### Problem requirements
What follows are records. Restate all of them word for word.

(Entries on basic geometric figures)
-- Begin --

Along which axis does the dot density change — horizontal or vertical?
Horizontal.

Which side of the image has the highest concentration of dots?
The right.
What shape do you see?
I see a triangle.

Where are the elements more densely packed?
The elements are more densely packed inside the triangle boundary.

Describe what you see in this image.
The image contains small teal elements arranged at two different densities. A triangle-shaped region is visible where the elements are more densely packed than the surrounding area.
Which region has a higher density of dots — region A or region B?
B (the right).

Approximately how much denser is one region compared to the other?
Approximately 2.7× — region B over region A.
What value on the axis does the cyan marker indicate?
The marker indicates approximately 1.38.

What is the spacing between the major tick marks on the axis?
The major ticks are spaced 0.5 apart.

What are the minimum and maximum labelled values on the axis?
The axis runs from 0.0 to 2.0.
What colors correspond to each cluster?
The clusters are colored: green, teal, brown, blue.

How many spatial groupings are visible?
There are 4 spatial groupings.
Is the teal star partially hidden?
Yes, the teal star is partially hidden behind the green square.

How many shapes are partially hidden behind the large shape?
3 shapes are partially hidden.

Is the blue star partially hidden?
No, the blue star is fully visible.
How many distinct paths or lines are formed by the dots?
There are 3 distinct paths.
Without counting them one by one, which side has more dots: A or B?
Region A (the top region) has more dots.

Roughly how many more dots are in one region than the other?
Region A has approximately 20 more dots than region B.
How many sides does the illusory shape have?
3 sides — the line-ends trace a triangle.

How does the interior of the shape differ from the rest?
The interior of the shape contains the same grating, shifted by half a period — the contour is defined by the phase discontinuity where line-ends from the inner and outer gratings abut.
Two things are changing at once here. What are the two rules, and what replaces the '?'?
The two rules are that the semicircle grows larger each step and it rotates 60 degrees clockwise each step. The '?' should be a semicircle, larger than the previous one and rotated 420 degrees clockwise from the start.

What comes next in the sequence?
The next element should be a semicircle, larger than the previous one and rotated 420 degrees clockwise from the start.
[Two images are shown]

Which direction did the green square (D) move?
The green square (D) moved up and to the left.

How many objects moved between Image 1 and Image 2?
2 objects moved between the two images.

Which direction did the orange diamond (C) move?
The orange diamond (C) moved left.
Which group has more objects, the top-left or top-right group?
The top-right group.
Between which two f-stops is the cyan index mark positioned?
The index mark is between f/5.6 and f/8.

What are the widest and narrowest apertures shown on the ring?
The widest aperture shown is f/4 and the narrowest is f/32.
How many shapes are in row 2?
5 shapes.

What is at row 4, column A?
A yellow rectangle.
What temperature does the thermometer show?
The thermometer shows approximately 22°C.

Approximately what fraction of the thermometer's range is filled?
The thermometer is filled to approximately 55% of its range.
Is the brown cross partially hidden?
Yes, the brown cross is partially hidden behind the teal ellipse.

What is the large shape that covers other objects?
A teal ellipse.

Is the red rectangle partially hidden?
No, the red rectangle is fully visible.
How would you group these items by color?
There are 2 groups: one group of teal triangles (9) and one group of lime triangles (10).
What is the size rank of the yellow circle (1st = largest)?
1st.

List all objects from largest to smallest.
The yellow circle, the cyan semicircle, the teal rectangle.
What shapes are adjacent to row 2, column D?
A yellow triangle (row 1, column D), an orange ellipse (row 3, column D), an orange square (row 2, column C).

-- End --

### Exercise result
Along which axis does the dot density change — horizontal or vertical?
Horizontal.

Which side of the image has the highest concentration of dots?
The right.
What shape do you see?
I see a triangle.

Where are the elements more densely packed?
The elements are more densely packed inside the triangle boundary.

Describe what you see in this image.
The image contains small teal elements arranged at two different densities. A triangle-shaped region is visible where the elements are more densely packed than the surrounding area.
Which region has a higher density of dots — region A or region B?
B (the right).

Approximately how much denser is one region compared to the other?
Approximately 2.7× — region B over region A.
What value on the axis does the cyan marker indicate?
The marker indicates approximately 1.38.

What is the spacing between the major tick marks on the axis?
The major ticks are spaced 0.5 apart.

What are the minimum and maximum labelled values on the axis?
The axis runs from 0.0 to 2.0.
What colors correspond to each cluster?
The clusters are colored: green, teal, brown, blue.

How many spatial groupings are visible?
There are 4 spatial groupings.
Is the teal star partially hidden?
Yes, the teal star is partially hidden behind the green square.

How many shapes are partially hidden behind the large shape?
3 shapes are partially hidden.

Is the blue star partially hidden?
No, the blue star is fully visible.
How many distinct paths or lines are formed by the dots?
There are 3 distinct paths.
Without counting them one by one, which side has more dots: A or B?
Region A (the top region) has more dots.

Roughly how many more dots are in one region than the other?
Region A has approximately 20 more dots than region B.
How many sides does the illusory shape have?
3 sides — the line-ends trace a triangle.

How does the interior of the shape differ from the rest?
The interior of the shape contains the same grating, shifted by half a period — the contour is defined by the phase discontinuity where line-ends from the inner and outer gratings abut.
Two things are changing at once here. What are the two rules, and what replaces the '?'?
The two rules are that the semicircle grows larger each step and it rotates 60 degrees clockwise each step. The '?' should be a semicircle, larger than the previous one and rotated 420 degrees clockwise from the start.

What comes next in the sequence?
The next element should be a semicircle, larger than the previous one and rotated 420 degrees clockwise from the start.
[Two images are shown]

Which direction did the green square (D) move?
The green square (D) moved up and to the left.

How many objects moved between Image 1 and Image 2?
2 objects moved between the two images.

Which direction did the orange diamond (C) move?
The orange diamond (C) moved left.
Which group has more objects, the top-left or top-right group?
The top-right group.
Between which two f-stops is the cyan index mark positioned?
The index mark is between f/5.6 and f/8.

What are the widest and narrowest apertures shown on the ring?
The widest aperture shown is f/4 and the narrowest is f/32.
How many shapes are in row 2?
5 shapes.

What is at row 4, column A?
A yellow rectangle.
What temperature does the thermometer show?
The thermometer shows approximately 22°C.

Approximately what fraction of the thermometer's range is filled?
The thermometer is filled to approximately 55% of its range.
Is the brown cross partially hidden?
Yes, the brown cross is partially hidden behind the teal ellipse.

What is the large shape that covers other objects?
A teal ellipse.

Is the red rectangle partially hidden?
No, the red rectangle is fully visible.
How would you group these items by color?
There are 2 groups: one group of teal triangles (9) and one group of lime triangles (10).
What is the size rank of the yellow circle (1st = largest)?
1st.

List all objects from largest to smallest.
The yellow circle, the cyan semicircle, the teal rectangle.
What shapes are adjacent to row 2, column D?
A yellow triangle (row 1, column D), an orange ellipse (row 3, column D), an orange square (row 2, column C).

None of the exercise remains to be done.